● **What is required**
Recast every line of the listing below as a numbered list, leaving out the blank lines.

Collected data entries
···
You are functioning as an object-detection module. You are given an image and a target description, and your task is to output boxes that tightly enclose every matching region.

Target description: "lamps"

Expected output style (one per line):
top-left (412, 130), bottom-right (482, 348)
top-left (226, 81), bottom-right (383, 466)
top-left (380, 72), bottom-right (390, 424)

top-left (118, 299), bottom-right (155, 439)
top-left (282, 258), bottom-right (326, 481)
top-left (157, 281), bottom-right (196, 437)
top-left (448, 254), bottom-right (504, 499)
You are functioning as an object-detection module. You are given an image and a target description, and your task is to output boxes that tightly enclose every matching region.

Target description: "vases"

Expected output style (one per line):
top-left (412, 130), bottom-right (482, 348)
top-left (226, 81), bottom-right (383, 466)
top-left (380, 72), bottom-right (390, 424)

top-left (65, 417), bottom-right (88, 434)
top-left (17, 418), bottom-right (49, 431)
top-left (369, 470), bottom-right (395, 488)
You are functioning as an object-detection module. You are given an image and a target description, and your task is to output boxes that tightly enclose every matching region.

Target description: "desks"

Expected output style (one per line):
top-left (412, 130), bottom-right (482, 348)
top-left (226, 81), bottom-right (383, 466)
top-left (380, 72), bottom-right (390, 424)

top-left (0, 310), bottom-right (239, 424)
···
● **In response**
1. You are functioning as an object-detection module. You are given an image and a target description, and your task is to output boxes that tightly enclose every matching region.
2. Target description: "lamps"
3. Expected output style (one per line):
4. top-left (412, 130), bottom-right (482, 348)
5. top-left (226, 81), bottom-right (383, 466)
6. top-left (380, 72), bottom-right (390, 424)
7. top-left (118, 299), bottom-right (155, 439)
8. top-left (282, 258), bottom-right (326, 481)
9. top-left (157, 281), bottom-right (196, 437)
10. top-left (448, 254), bottom-right (504, 499)
11. You are functioning as an object-detection module. You are given an image and a target description, and your task is to output boxes that tightly enclose every matching region.
12. Target description: "vases"
13. Expected output style (one per line):
14. top-left (412, 130), bottom-right (482, 348)
15. top-left (226, 81), bottom-right (383, 466)
16. top-left (380, 72), bottom-right (390, 424)
17. top-left (65, 417), bottom-right (88, 434)
18. top-left (17, 418), bottom-right (49, 431)
19. top-left (369, 470), bottom-right (395, 488)
20. You are functioning as an object-detection module. You are given an image and a target description, and your task is to output boxes that tightly enclose every matching region.
21. Target description: "desks"
22. Expected output style (one per line):
23. top-left (412, 130), bottom-right (482, 348)
24. top-left (226, 81), bottom-right (383, 466)
25. top-left (380, 72), bottom-right (390, 424)
26. top-left (0, 310), bottom-right (239, 424)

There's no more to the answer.